* [Problem to solve]:
Write out the material exactly, leaving every picture behind.

Dataset rows
▬▬▬▬▬▬
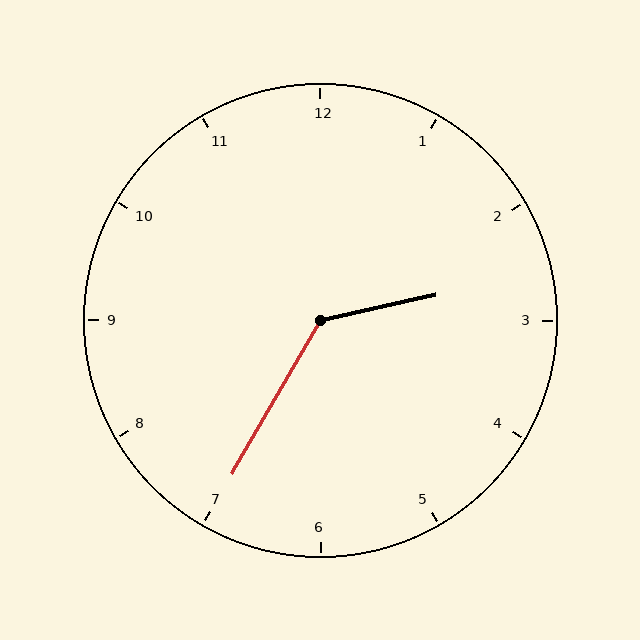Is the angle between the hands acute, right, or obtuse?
It is obtuse.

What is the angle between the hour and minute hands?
Approximately 132 degrees.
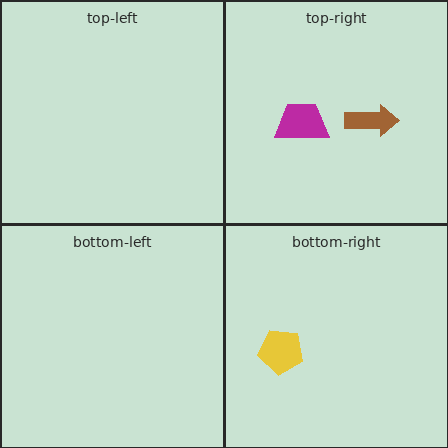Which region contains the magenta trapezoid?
The top-right region.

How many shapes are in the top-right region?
2.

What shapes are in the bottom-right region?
The yellow pentagon.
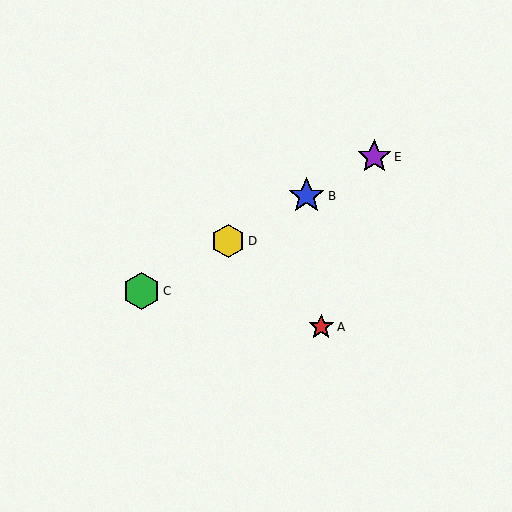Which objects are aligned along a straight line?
Objects B, C, D, E are aligned along a straight line.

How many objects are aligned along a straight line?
4 objects (B, C, D, E) are aligned along a straight line.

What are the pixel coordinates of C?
Object C is at (142, 291).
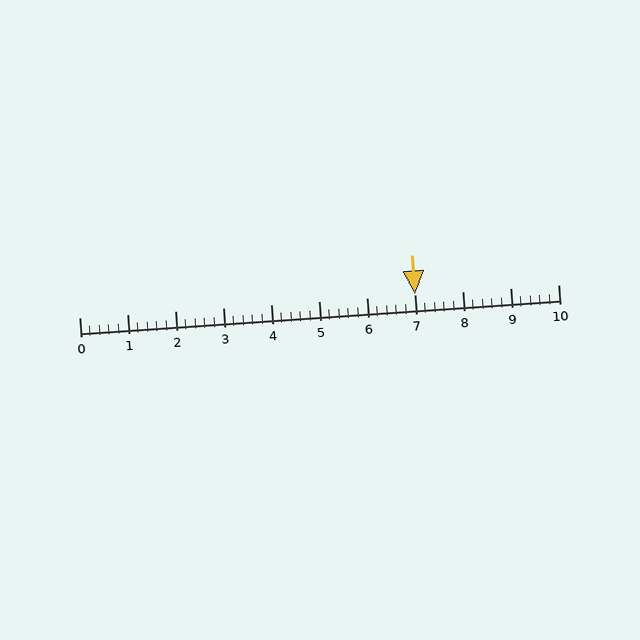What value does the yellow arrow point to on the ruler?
The yellow arrow points to approximately 7.0.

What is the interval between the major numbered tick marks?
The major tick marks are spaced 1 units apart.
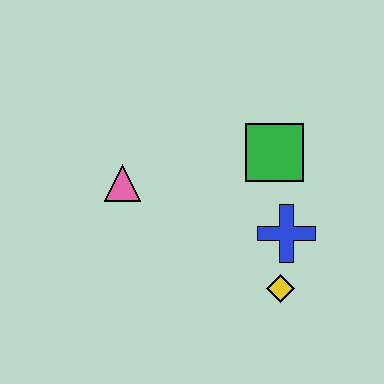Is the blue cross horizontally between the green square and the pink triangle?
No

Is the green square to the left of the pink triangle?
No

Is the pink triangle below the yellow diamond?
No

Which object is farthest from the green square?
The pink triangle is farthest from the green square.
▬▬▬▬▬▬
* [Solution for this problem]:
Is the angle between the hands acute, right, or obtuse?
It is obtuse.

What is the angle between the hour and minute hands?
Approximately 132 degrees.
Which region contains the magenta trapezoid?
The top-right region.

How many shapes are in the top-right region?
2.

What shapes are in the bottom-right region?
The yellow pentagon.
Which objects are aligned along a straight line?
Objects B, C, D, E are aligned along a straight line.

How many objects are aligned along a straight line?
4 objects (B, C, D, E) are aligned along a straight line.

What are the pixel coordinates of C?
Object C is at (142, 291).
What value does the yellow arrow point to on the ruler?
The yellow arrow points to approximately 7.0.

What is the interval between the major numbered tick marks?
The major tick marks are spaced 1 units apart.
Is the blue cross horizontally between the green square and the pink triangle?
No

Is the green square to the left of the pink triangle?
No

Is the pink triangle below the yellow diamond?
No

Which object is farthest from the green square?
The pink triangle is farthest from the green square.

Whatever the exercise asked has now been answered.